Copy only the lines between the one containing "Which shape is" and the end of the records, both included, leaving out pictures.

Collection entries
#####
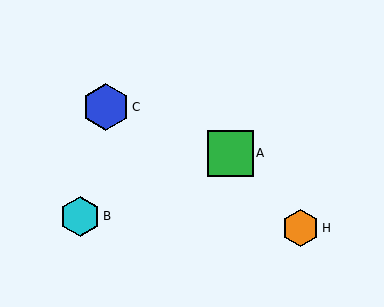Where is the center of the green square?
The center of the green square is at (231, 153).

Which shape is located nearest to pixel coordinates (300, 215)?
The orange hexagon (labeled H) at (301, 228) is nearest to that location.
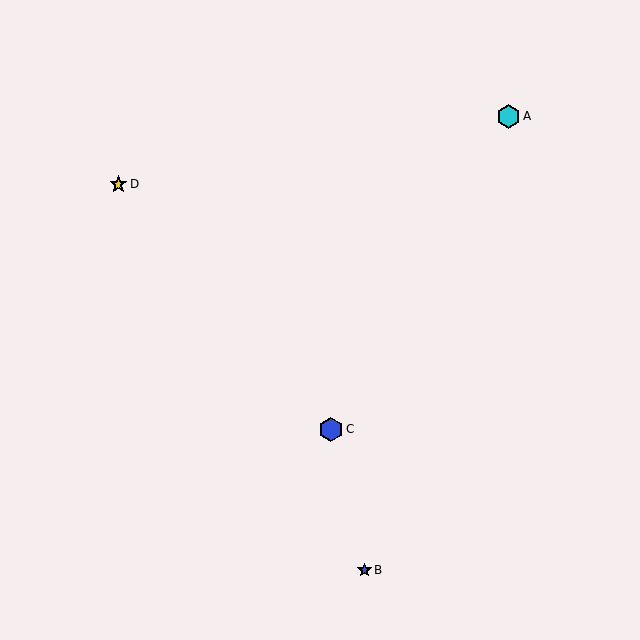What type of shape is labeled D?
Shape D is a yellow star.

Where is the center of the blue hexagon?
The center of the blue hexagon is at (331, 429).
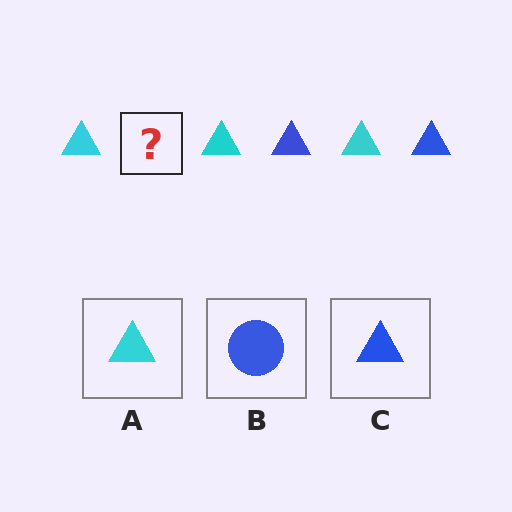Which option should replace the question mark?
#####
◆ **Response for this exercise**
Which shape is located nearest to pixel coordinates (300, 215)?
The orange hexagon (labeled H) at (301, 228) is nearest to that location.
What type of shape is labeled D?
Shape D is a yellow star.

Where is the center of the blue hexagon?
The center of the blue hexagon is at (331, 429).
Which option should replace the question mark?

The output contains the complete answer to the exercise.